DO THIS> Rewrite the items below, replacing every occurrence of "one per line" with "each on its own line" and leaving everything else unchanged.
:: DATASET EXTRACT ::
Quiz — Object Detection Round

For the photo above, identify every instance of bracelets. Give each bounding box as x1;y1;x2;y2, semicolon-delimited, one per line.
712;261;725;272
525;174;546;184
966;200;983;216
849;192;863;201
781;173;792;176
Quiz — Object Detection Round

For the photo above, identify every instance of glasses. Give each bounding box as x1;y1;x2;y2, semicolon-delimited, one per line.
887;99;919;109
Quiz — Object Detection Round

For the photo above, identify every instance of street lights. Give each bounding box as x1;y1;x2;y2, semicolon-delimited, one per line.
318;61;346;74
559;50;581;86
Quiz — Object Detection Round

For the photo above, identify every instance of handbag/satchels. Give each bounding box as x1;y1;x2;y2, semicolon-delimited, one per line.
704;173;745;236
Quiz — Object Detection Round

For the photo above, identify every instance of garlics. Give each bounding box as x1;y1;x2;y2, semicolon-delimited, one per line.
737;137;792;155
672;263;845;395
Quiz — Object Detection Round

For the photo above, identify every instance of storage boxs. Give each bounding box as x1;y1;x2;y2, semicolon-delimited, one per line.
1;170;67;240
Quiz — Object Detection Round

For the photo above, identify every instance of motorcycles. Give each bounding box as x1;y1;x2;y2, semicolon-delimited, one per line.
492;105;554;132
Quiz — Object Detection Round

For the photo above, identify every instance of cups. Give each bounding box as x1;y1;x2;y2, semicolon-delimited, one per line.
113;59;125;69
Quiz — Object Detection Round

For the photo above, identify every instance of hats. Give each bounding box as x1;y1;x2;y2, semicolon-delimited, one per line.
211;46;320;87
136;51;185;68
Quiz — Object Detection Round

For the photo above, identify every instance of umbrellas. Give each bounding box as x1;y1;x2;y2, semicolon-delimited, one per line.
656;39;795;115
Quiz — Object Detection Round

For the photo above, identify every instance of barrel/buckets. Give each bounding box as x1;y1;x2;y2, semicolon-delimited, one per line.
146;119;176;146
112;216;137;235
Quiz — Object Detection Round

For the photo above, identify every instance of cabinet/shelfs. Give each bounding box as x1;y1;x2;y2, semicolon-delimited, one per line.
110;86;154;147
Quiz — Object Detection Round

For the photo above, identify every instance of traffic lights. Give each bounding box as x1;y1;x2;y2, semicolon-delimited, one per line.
:::
RESULT FOR THIS EXERCISE>
Quiz — Object Detection Round

For the photo above, identify every instance of bracelets. Give each bounding box as x1;y1;x2;y2, semicolon-delimited, each on its own line.
712;261;725;272
525;174;546;184
966;200;983;216
849;192;863;201
781;173;792;176
Quiz — Object Detection Round

For the photo above, identify every instance of glasses. Give each bounding box as x1;y1;x2;y2, semicolon-delimited, each on its own line.
887;99;919;109
Quiz — Object Detection Round

For the photo above, identify every instance of street lights. Give each bounding box as x1;y1;x2;y2, semicolon-delimited, each on its own line.
318;61;346;74
559;50;581;86
Quiz — Object Detection Round

For the photo above, identify every instance of handbag/satchels. Give each bounding box as x1;y1;x2;y2, semicolon-delimited, each on its own line.
704;173;745;236
Quiz — Object Detection Round

For the photo above, identify every instance of garlics. Give each bounding box as x1;y1;x2;y2, semicolon-delimited, each on its own line.
737;137;792;155
672;263;845;395
Quiz — Object Detection Round

For the photo above, identify every instance of storage boxs. Give each bounding box as x1;y1;x2;y2, semicolon-delimited, each on its own line.
1;170;67;240
Quiz — Object Detection Round

For the photo above, identify every instance of motorcycles. Give each bounding box as x1;y1;x2;y2, semicolon-delimited, each on its own line.
492;105;554;132
Quiz — Object Detection Round

For the photo above, identify every instance of cups. Give each bounding box as x1;y1;x2;y2, semicolon-delimited, each on its own line.
113;59;125;69
Quiz — Object Detection Round

For the photo above, identify every instance of hats. Give each bounding box as x1;y1;x2;y2, semicolon-delimited, each on its own line.
211;46;320;87
136;51;185;68
Quiz — Object Detection Round

For the photo above, identify every instance of umbrellas. Give each bounding box as x1;y1;x2;y2, semicolon-delimited, each on its own line.
656;39;795;115
Quiz — Object Detection Round

For the photo above, identify every instance of barrel/buckets. Give each bounding box as x1;y1;x2;y2, semicolon-delimited, each on its own line.
146;119;176;146
112;216;137;235
Quiz — Object Detection Round

For the photo above, identify every instance of cabinet/shelfs. Give each bounding box as x1;y1;x2;y2, semicolon-delimited, each on its own line.
110;86;154;147
Quiz — Object Detection Round

For the photo above, identify every instance of traffic lights. Give each bounding box as x1;y1;x2;y2, semicolon-delimited, each on its own line.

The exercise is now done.